■ **To do**
Reproduce the lines of the material exactly, excluding every image.

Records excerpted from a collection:
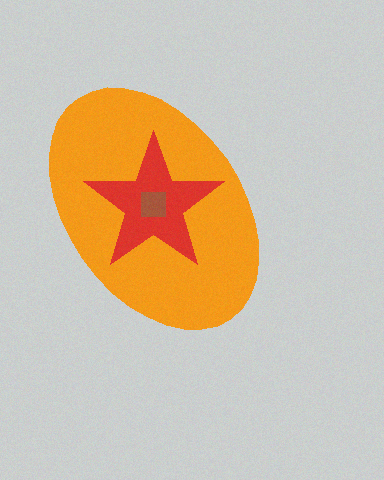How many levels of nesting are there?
3.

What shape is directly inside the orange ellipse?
The red star.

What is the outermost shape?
The orange ellipse.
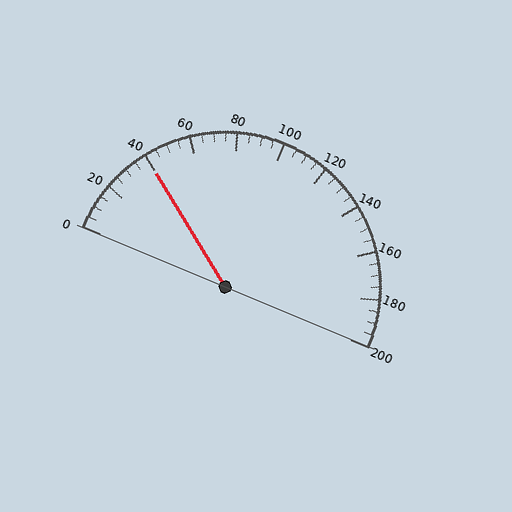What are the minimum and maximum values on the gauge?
The gauge ranges from 0 to 200.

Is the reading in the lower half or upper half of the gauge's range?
The reading is in the lower half of the range (0 to 200).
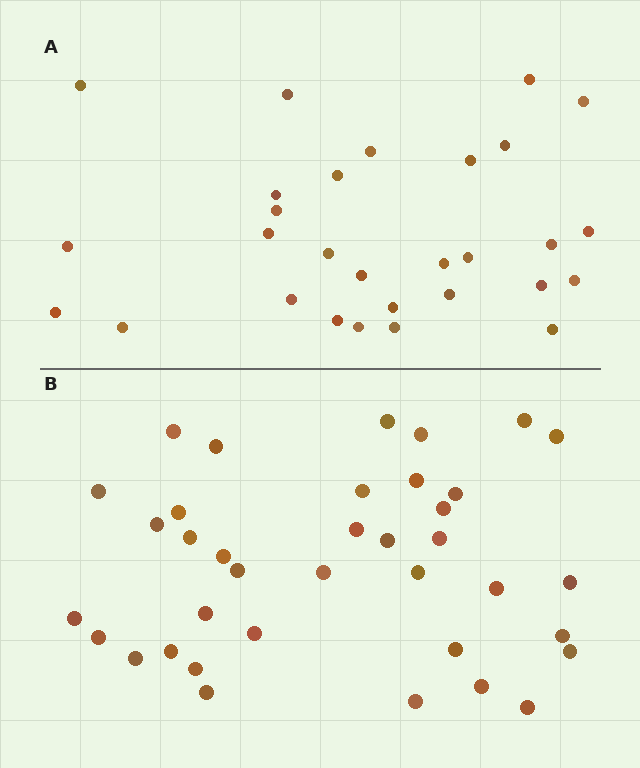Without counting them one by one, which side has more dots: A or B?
Region B (the bottom region) has more dots.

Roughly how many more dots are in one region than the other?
Region B has roughly 8 or so more dots than region A.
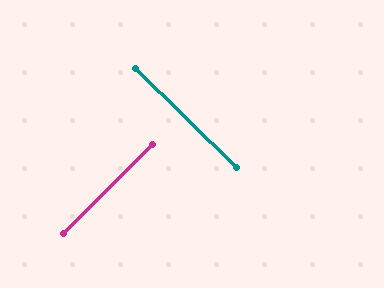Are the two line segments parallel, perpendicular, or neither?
Perpendicular — they meet at approximately 89°.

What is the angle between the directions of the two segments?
Approximately 89 degrees.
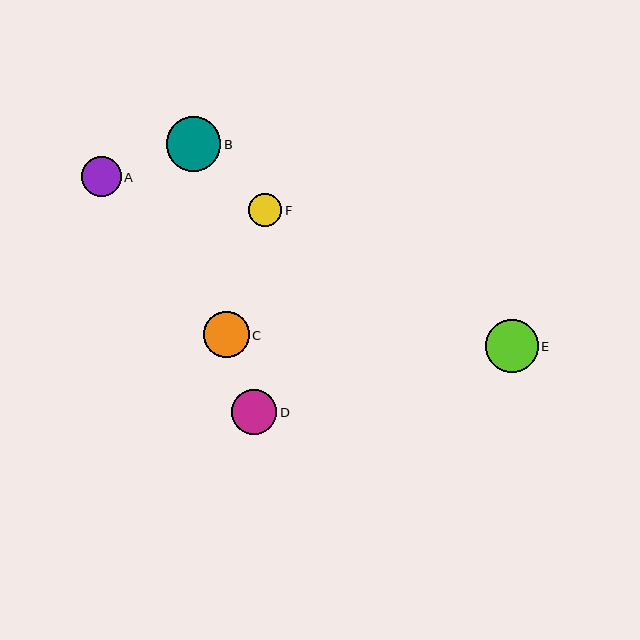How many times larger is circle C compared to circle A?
Circle C is approximately 1.1 times the size of circle A.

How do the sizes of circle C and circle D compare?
Circle C and circle D are approximately the same size.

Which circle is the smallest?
Circle F is the smallest with a size of approximately 33 pixels.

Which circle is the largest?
Circle B is the largest with a size of approximately 55 pixels.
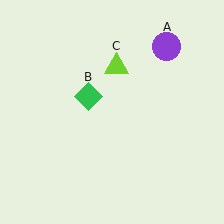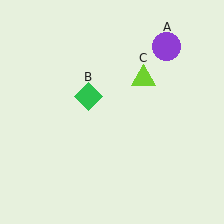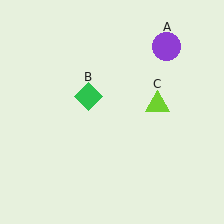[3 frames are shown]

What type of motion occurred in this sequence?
The lime triangle (object C) rotated clockwise around the center of the scene.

■ **Written answer**
How many levels of nesting are there?
3.

What shape is directly inside the orange ellipse?
The red star.

What is the outermost shape?
The orange ellipse.
What are the minimum and maximum values on the gauge?
The gauge ranges from 0 to 200.

Is the reading in the lower half or upper half of the gauge's range?
The reading is in the lower half of the range (0 to 200).
Without counting them one by one, which side has more dots: A or B?
Region B (the bottom region) has more dots.

Roughly how many more dots are in one region than the other?
Region B has roughly 8 or so more dots than region A.
Are the two line segments parallel, perpendicular, or neither?
Perpendicular — they meet at approximately 89°.

What is the angle between the directions of the two segments?
Approximately 89 degrees.
How many times larger is circle C compared to circle A?
Circle C is approximately 1.1 times the size of circle A.

How do the sizes of circle C and circle D compare?
Circle C and circle D are approximately the same size.

Which circle is the smallest?
Circle F is the smallest with a size of approximately 33 pixels.

Which circle is the largest?
Circle B is the largest with a size of approximately 55 pixels.
[3 frames are shown]

What type of motion occurred in this sequence?
The lime triangle (object C) rotated clockwise around the center of the scene.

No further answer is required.